**What is required:**
Omit the images, then output each of the records below exactly.

(Stored items)
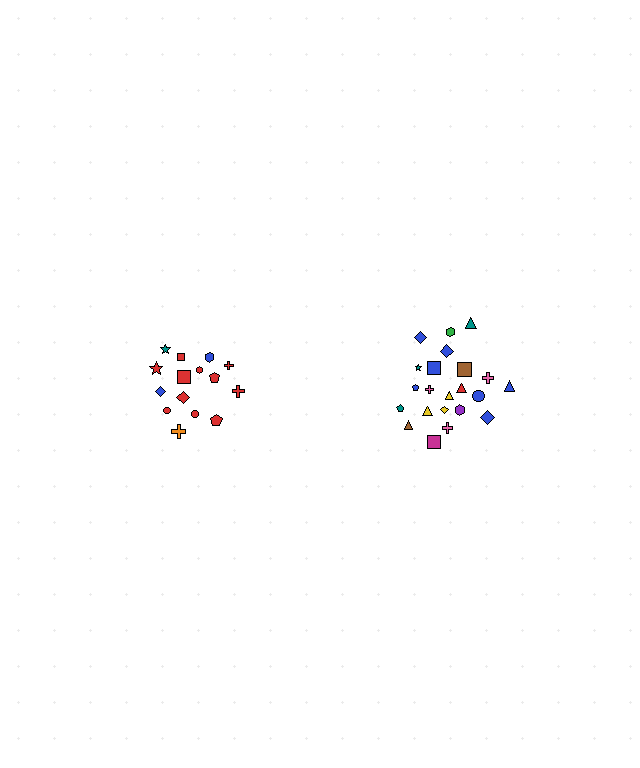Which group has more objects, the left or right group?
The right group.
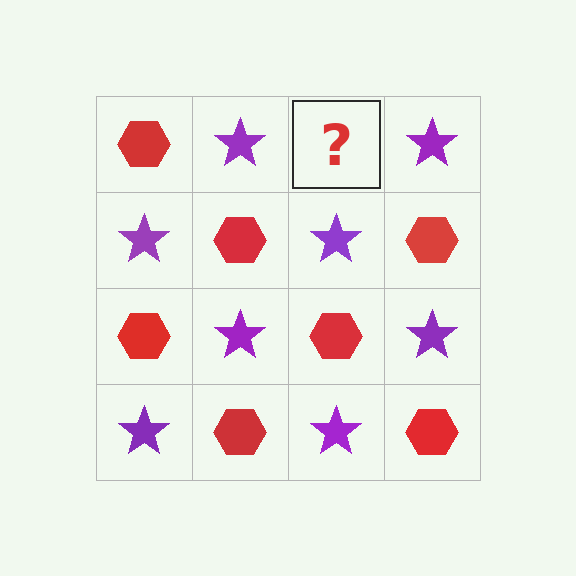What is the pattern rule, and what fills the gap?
The rule is that it alternates red hexagon and purple star in a checkerboard pattern. The gap should be filled with a red hexagon.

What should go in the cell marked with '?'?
The missing cell should contain a red hexagon.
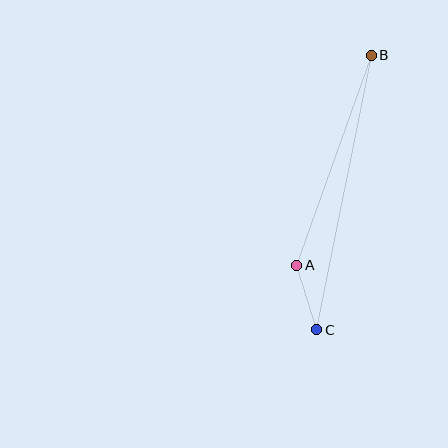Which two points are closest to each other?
Points A and C are closest to each other.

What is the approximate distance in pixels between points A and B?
The distance between A and B is approximately 222 pixels.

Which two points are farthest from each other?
Points B and C are farthest from each other.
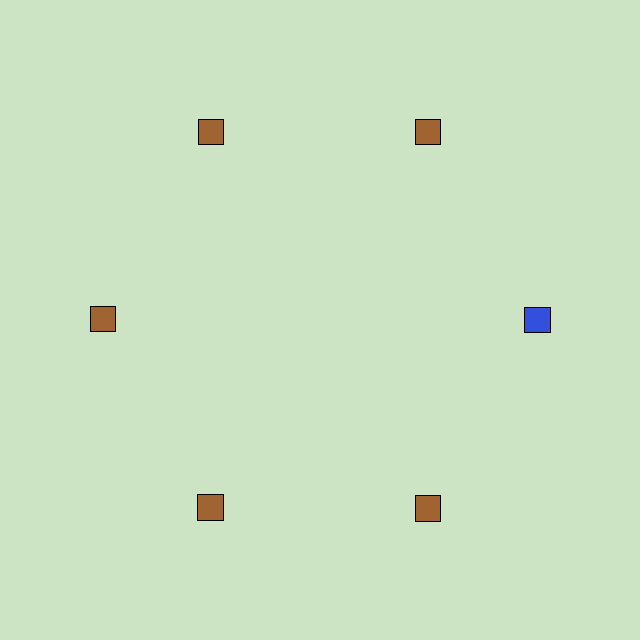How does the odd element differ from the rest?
It has a different color: blue instead of brown.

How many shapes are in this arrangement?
There are 6 shapes arranged in a ring pattern.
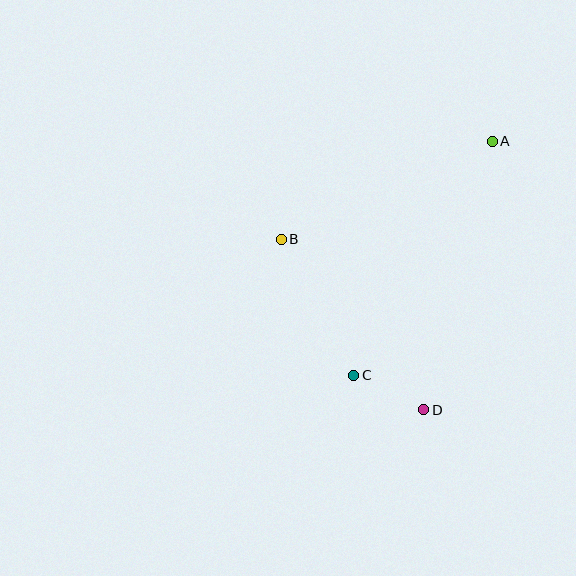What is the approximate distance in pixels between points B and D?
The distance between B and D is approximately 222 pixels.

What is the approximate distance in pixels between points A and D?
The distance between A and D is approximately 277 pixels.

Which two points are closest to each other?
Points C and D are closest to each other.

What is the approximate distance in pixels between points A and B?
The distance between A and B is approximately 232 pixels.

**Response to this task:**
Which group has more objects, the left or right group?
The right group.
What is the pattern rule, and what fills the gap?
The rule is that it alternates red hexagon and purple star in a checkerboard pattern. The gap should be filled with a red hexagon.

What should go in the cell marked with '?'?
The missing cell should contain a red hexagon.
Which two points are closest to each other?
Points A and C are closest to each other.

What is the approximate distance in pixels between points A and B?
The distance between A and B is approximately 222 pixels.

Which two points are farthest from each other?
Points B and C are farthest from each other.
How does the odd element differ from the rest?
It has a different color: blue instead of brown.

How many shapes are in this arrangement?
There are 6 shapes arranged in a ring pattern.
What is the approximate distance in pixels between points B and D?
The distance between B and D is approximately 222 pixels.

What is the approximate distance in pixels between points A and D?
The distance between A and D is approximately 277 pixels.

Which two points are closest to each other?
Points C and D are closest to each other.

What is the approximate distance in pixels between points A and B?
The distance between A and B is approximately 232 pixels.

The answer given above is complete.